Supplied entries start

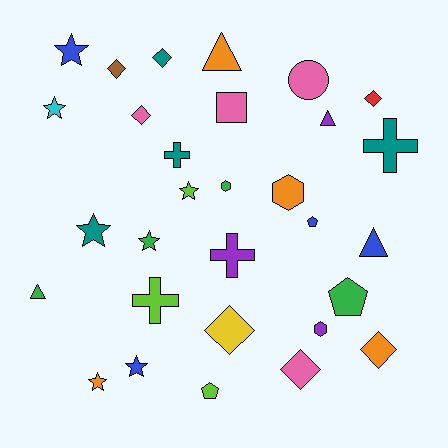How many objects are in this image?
There are 30 objects.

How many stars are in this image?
There are 7 stars.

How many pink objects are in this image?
There are 4 pink objects.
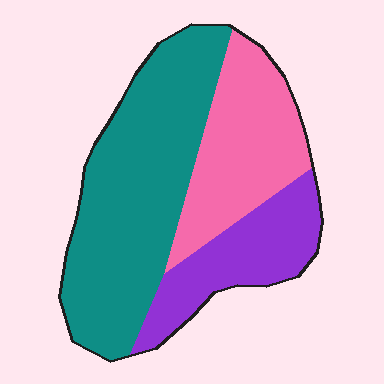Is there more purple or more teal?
Teal.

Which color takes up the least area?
Purple, at roughly 20%.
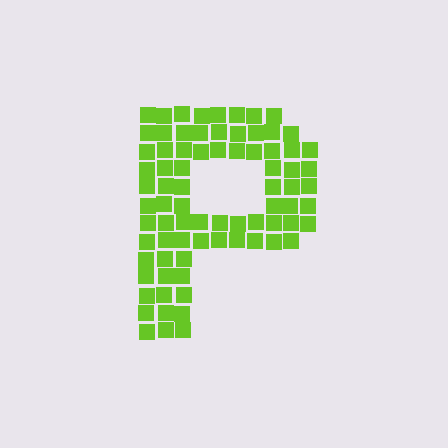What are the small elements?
The small elements are squares.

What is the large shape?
The large shape is the letter P.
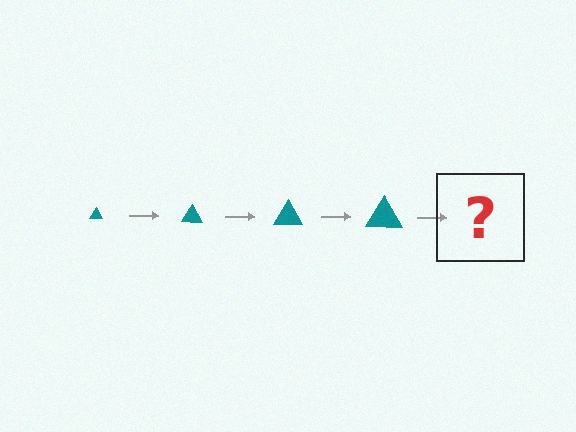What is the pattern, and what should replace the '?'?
The pattern is that the triangle gets progressively larger each step. The '?' should be a teal triangle, larger than the previous one.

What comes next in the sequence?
The next element should be a teal triangle, larger than the previous one.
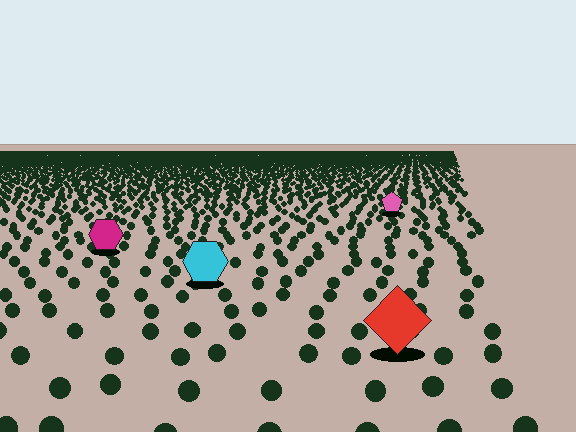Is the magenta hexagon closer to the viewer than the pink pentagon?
Yes. The magenta hexagon is closer — you can tell from the texture gradient: the ground texture is coarser near it.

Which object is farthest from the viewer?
The pink pentagon is farthest from the viewer. It appears smaller and the ground texture around it is denser.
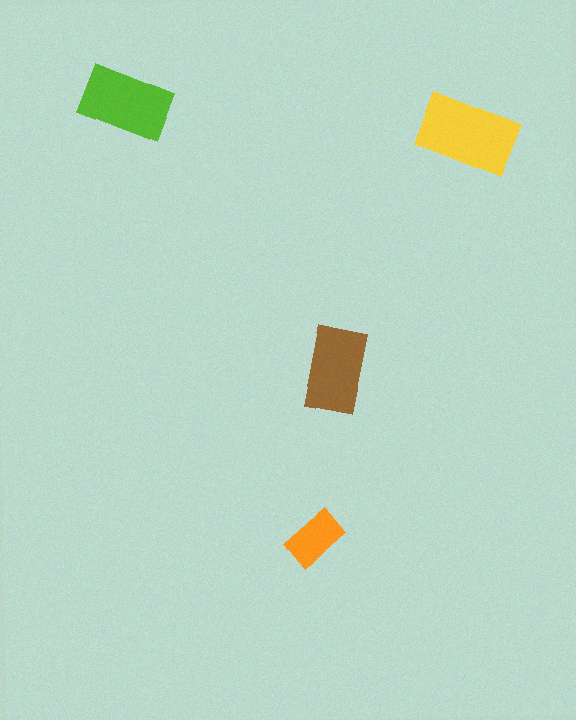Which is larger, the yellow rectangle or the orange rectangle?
The yellow one.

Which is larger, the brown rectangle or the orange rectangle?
The brown one.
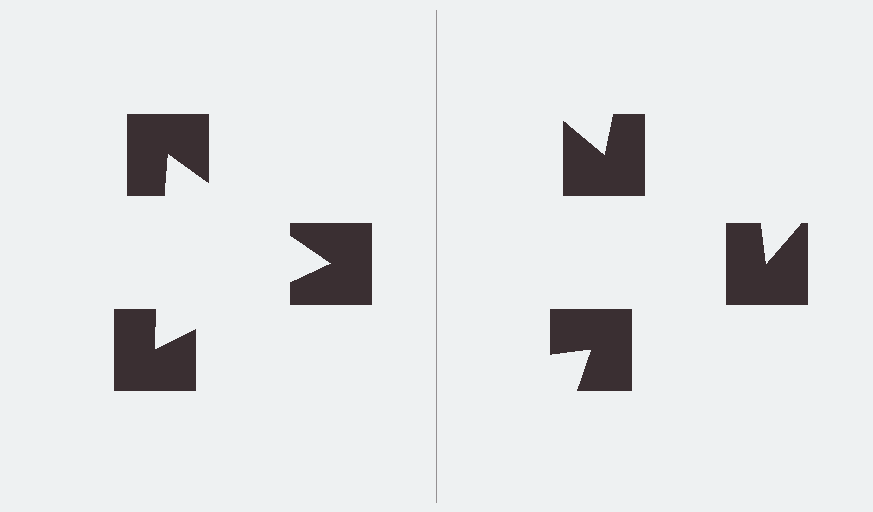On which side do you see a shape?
An illusory triangle appears on the left side. On the right side the wedge cuts are rotated, so no coherent shape forms.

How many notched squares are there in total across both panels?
6 — 3 on each side.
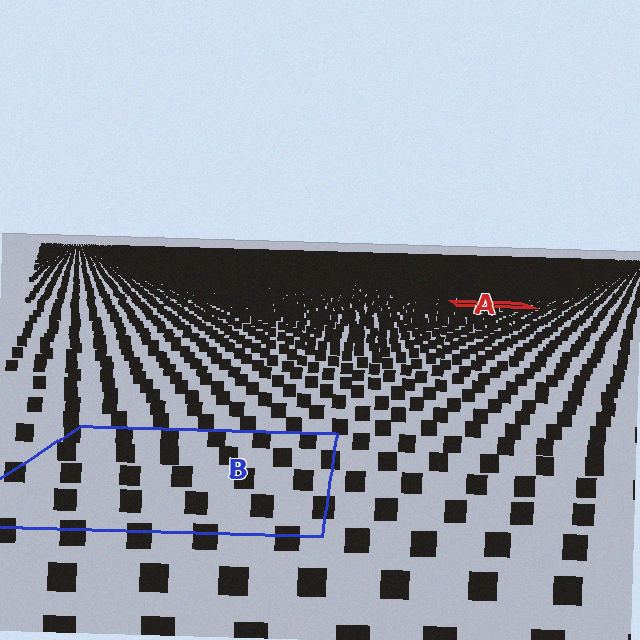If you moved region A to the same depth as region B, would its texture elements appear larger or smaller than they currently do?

Supplied entries end

■ **Aim**:
Set every line down exactly as written, leaving each picture out.

■ **Solution to this problem**:
How many objects are in this image?
There are 30 objects.

How many stars are in this image?
There are 7 stars.

How many pink objects are in this image?
There are 4 pink objects.
Is there more purple or more teal?
Teal.

Which color takes up the least area?
Purple, at roughly 20%.
What are the small elements?
The small elements are squares.

What is the large shape?
The large shape is the letter P.
What is the pattern, and what should replace the '?'?
The pattern is that the triangle gets progressively larger each step. The '?' should be a teal triangle, larger than the previous one.

What comes next in the sequence?
The next element should be a teal triangle, larger than the previous one.
Is the magenta hexagon closer to the viewer than the pink pentagon?
Yes. The magenta hexagon is closer — you can tell from the texture gradient: the ground texture is coarser near it.

Which object is farthest from the viewer?
The pink pentagon is farthest from the viewer. It appears smaller and the ground texture around it is denser.
Which is larger, the yellow rectangle or the orange rectangle?
The yellow one.

Which is larger, the brown rectangle or the orange rectangle?
The brown one.
On which side do you see a shape?
An illusory triangle appears on the left side. On the right side the wedge cuts are rotated, so no coherent shape forms.

How many notched squares are there in total across both panels?
6 — 3 on each side.
If you moved region A to the same depth as region B, would its texture elements appear larger or smaller than they currently do?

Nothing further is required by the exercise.